**Job**
With the images removed, repeat the data below exactly.
________
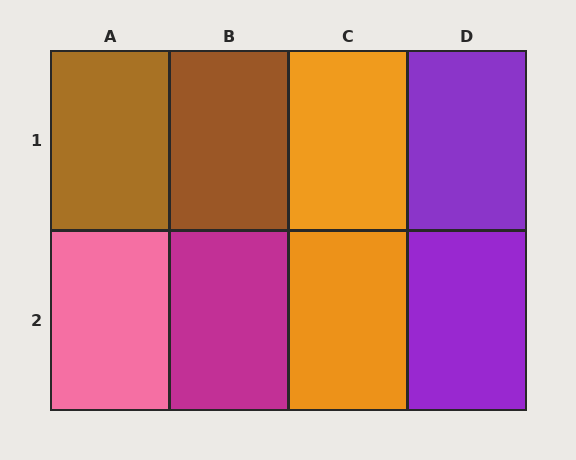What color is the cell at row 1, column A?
Brown.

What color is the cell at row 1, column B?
Brown.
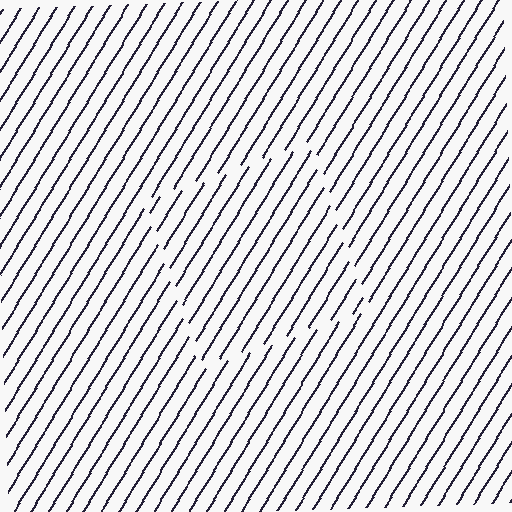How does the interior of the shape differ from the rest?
The interior of the shape contains the same grating, shifted by half a period — the contour is defined by the phase discontinuity where line-ends from the inner and outer gratings abut.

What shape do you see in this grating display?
An illusory square. The interior of the shape contains the same grating, shifted by half a period — the contour is defined by the phase discontinuity where line-ends from the inner and outer gratings abut.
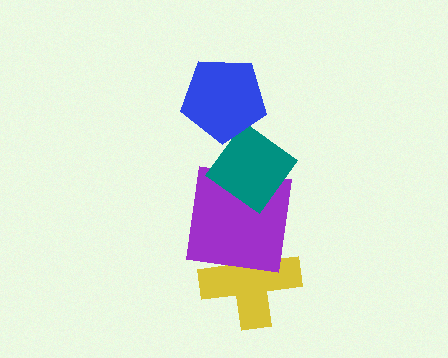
________
**Expected answer**
What color is the cell at row 1, column A?
Brown.

What color is the cell at row 1, column B?
Brown.
How does the interior of the shape differ from the rest?
The interior of the shape contains the same grating, shifted by half a period — the contour is defined by the phase discontinuity where line-ends from the inner and outer gratings abut.

What shape do you see in this grating display?
An illusory square. The interior of the shape contains the same grating, shifted by half a period — the contour is defined by the phase discontinuity where line-ends from the inner and outer gratings abut.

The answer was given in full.